● EXERCISE DIRECTIONS: Give back every line exactly as it appears, pictures excluded.
>> begin
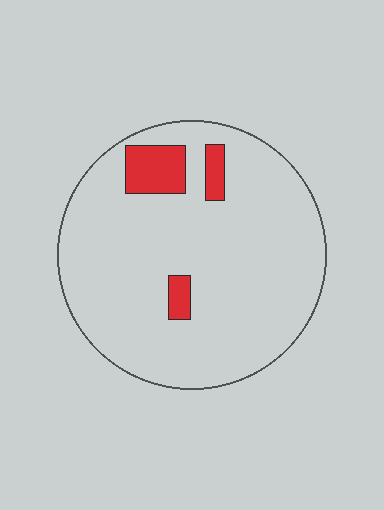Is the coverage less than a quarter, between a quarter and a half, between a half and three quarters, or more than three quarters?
Less than a quarter.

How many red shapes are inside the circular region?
3.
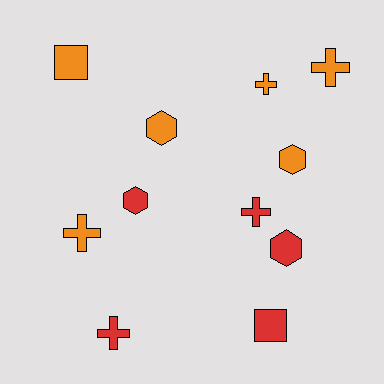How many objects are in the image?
There are 11 objects.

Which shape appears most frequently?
Cross, with 5 objects.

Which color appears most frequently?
Orange, with 6 objects.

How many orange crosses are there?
There are 3 orange crosses.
>> end
● PROBLEM SOLUTION:
Is the coverage less than a quarter, between a quarter and a half, between a half and three quarters, or more than three quarters?
Less than a quarter.

How many red shapes are inside the circular region?
3.
How many objects are in the image?
There are 11 objects.

Which shape appears most frequently?
Cross, with 5 objects.

Which color appears most frequently?
Orange, with 6 objects.

How many orange crosses are there?
There are 3 orange crosses.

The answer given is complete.